[Data entries]
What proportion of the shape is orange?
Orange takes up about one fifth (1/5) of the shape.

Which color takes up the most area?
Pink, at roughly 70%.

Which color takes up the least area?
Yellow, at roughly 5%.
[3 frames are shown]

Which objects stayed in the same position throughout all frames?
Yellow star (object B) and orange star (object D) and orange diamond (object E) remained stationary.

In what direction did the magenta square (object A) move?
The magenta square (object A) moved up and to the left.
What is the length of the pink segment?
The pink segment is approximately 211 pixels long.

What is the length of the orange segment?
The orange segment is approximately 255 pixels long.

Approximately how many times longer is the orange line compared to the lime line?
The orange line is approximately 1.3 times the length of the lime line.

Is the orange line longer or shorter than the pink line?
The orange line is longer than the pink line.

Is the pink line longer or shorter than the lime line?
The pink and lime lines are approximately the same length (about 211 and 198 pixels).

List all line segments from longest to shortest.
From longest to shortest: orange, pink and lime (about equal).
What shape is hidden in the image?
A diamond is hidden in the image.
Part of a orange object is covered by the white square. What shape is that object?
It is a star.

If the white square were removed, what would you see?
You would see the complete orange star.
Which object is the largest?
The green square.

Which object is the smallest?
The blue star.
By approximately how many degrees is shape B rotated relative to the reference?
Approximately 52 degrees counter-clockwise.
...
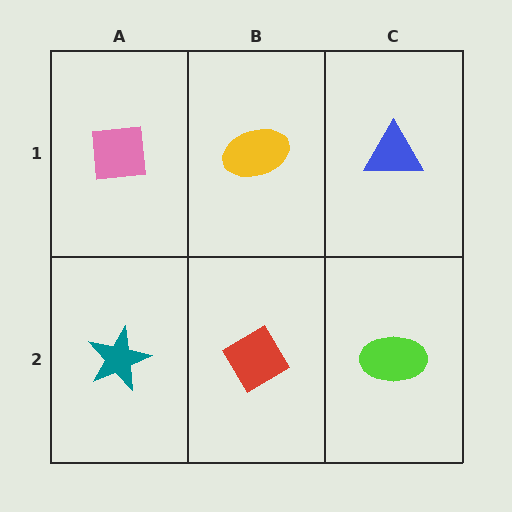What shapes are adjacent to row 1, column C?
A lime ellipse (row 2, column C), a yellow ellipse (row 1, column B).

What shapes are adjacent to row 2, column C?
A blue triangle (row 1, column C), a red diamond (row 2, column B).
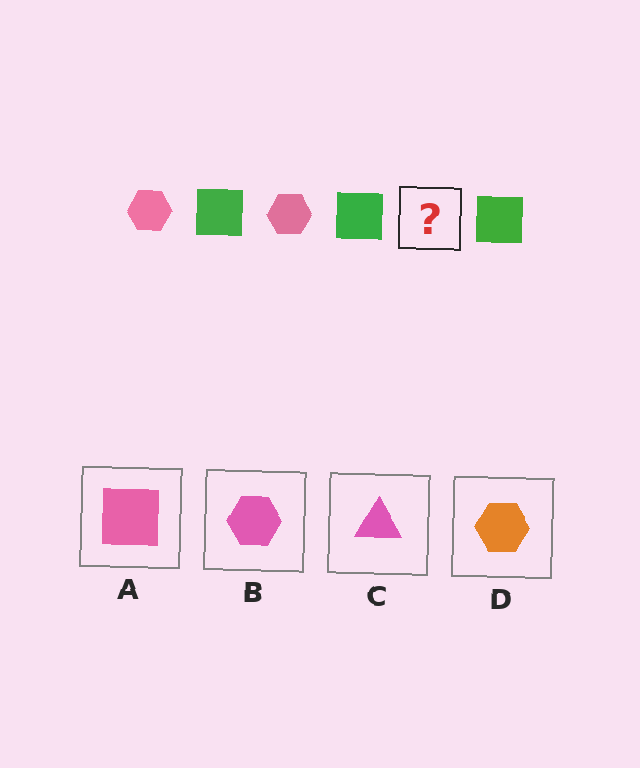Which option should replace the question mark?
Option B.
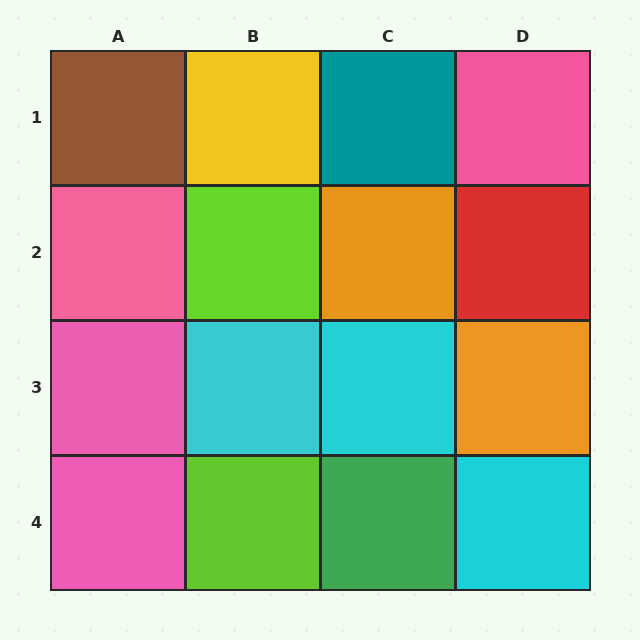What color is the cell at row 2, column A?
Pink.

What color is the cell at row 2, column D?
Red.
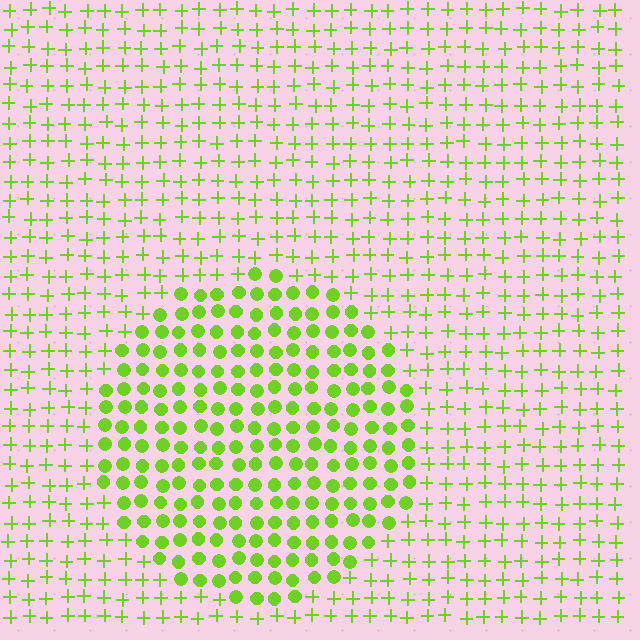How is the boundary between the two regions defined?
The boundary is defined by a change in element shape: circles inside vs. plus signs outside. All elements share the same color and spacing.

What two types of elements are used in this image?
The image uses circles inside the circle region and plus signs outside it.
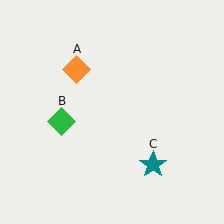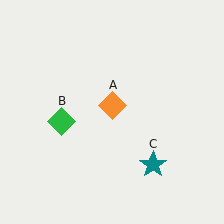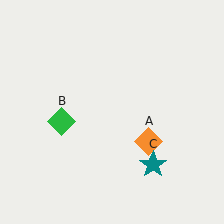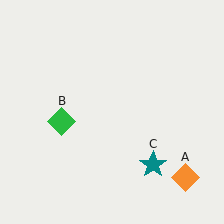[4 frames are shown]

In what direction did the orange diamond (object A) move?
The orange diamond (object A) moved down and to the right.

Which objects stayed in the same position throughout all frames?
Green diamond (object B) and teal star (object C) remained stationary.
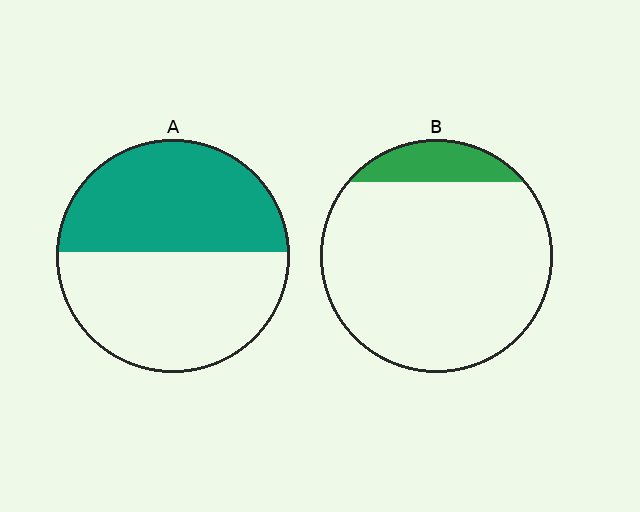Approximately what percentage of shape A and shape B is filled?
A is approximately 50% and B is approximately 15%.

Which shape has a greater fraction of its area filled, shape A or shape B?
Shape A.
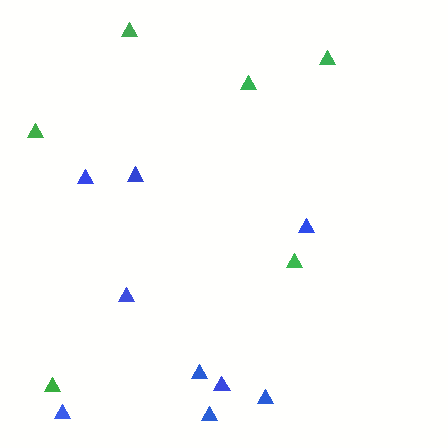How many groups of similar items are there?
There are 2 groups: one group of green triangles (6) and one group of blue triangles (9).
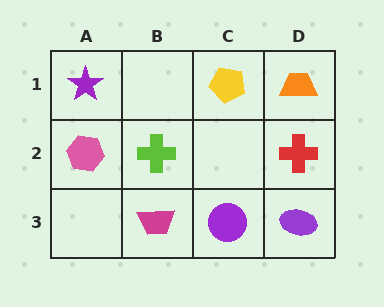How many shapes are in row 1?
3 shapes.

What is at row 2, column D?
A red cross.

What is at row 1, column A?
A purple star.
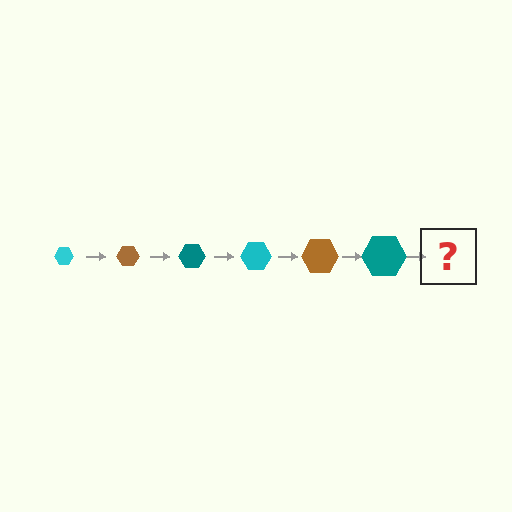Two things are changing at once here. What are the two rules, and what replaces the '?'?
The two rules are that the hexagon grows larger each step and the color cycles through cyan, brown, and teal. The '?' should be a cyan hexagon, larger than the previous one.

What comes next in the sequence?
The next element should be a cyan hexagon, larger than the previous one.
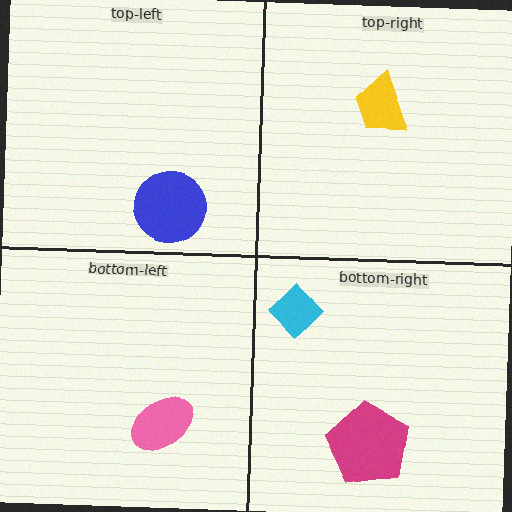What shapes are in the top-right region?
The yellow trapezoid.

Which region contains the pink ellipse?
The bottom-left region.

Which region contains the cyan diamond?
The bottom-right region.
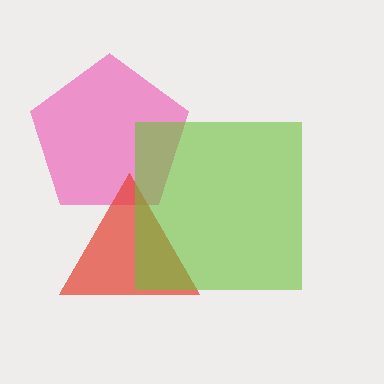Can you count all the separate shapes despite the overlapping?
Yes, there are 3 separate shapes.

What to work on: Starting at the line that contains "What proportion of the shape is orange?" and stopping at the line that contains "[3 frames are shown]", transcribe the lines exactly; both boundary lines are to be included.

Right answer:
What proportion of the shape is orange?
Orange takes up about one fifth (1/5) of the shape.

Which color takes up the most area?
Pink, at roughly 70%.

Which color takes up the least area?
Yellow, at roughly 5%.
[3 frames are shown]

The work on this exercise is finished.